'''
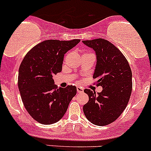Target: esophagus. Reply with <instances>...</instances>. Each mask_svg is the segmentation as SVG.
Masks as SVG:
<instances>
[{
	"label": "esophagus",
	"instance_id": "1",
	"mask_svg": "<svg viewBox=\"0 0 151 151\" xmlns=\"http://www.w3.org/2000/svg\"><path fill=\"white\" fill-rule=\"evenodd\" d=\"M84 91L83 88H80V87H77V92L78 93H82Z\"/></svg>",
	"mask_w": 151,
	"mask_h": 151
}]
</instances>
'''
GIVEN PROBLEM: Write out the rows above again word for word, leaving out the pictures.

EXERCISE SOLUTION:
Target: esophagus. Reply with <instances>...</instances>. Each mask_svg is the segmentation as SVG.
Masks as SVG:
<instances>
[{
	"label": "esophagus",
	"instance_id": "1",
	"mask_svg": "<svg viewBox=\"0 0 151 151\" xmlns=\"http://www.w3.org/2000/svg\"><path fill=\"white\" fill-rule=\"evenodd\" d=\"M84 91L83 88H80V87H77V92L78 93H82Z\"/></svg>",
	"mask_w": 151,
	"mask_h": 151
}]
</instances>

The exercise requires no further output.